◆ **WHAT THE TASK ASKS**: Starting at the line that contains "Which object is closest to the green circle?" and stopping at the line that contains "[4 frames are shown]", copy every line exactly, both ends included, without the pictures.
-- START OF SUPPLIED RECORDS --
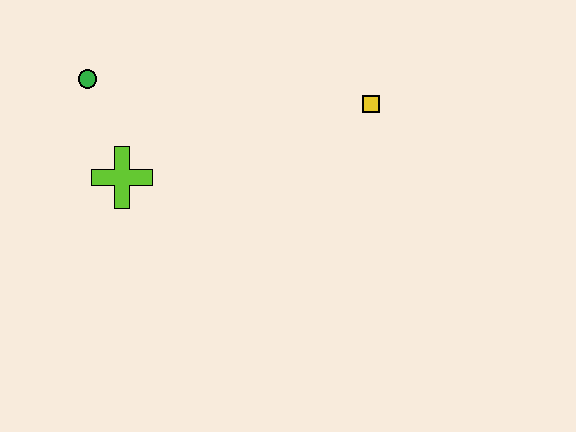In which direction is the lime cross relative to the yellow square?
The lime cross is to the left of the yellow square.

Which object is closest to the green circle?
The lime cross is closest to the green circle.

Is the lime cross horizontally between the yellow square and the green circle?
Yes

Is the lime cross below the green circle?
Yes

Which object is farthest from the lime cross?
The yellow square is farthest from the lime cross.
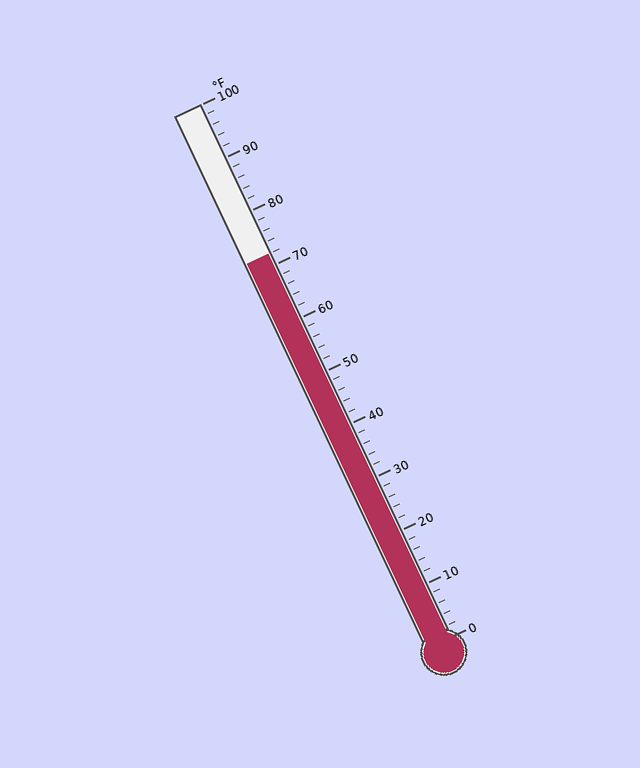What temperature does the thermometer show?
The thermometer shows approximately 72°F.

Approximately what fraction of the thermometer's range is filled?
The thermometer is filled to approximately 70% of its range.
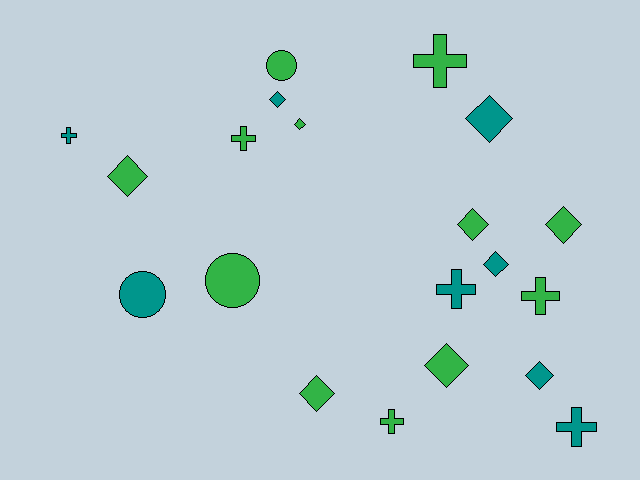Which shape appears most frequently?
Diamond, with 10 objects.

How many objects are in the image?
There are 20 objects.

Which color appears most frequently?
Green, with 12 objects.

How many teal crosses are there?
There are 3 teal crosses.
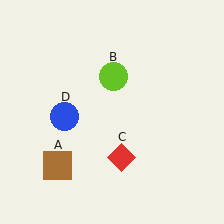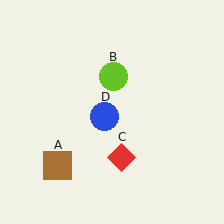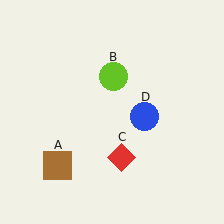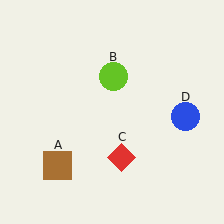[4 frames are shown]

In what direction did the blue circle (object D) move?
-- END OF SUPPLIED RECORDS --
◆ **COMPLETE ANSWER**:
Which object is closest to the green circle?
The lime cross is closest to the green circle.

Is the lime cross horizontally between the yellow square and the green circle?
Yes

Is the lime cross below the green circle?
Yes

Which object is farthest from the lime cross?
The yellow square is farthest from the lime cross.
What temperature does the thermometer show?
The thermometer shows approximately 72°F.

Approximately what fraction of the thermometer's range is filled?
The thermometer is filled to approximately 70% of its range.
Which shape appears most frequently?
Diamond, with 10 objects.

How many objects are in the image?
There are 20 objects.

Which color appears most frequently?
Green, with 12 objects.

How many teal crosses are there?
There are 3 teal crosses.
[4 frames are shown]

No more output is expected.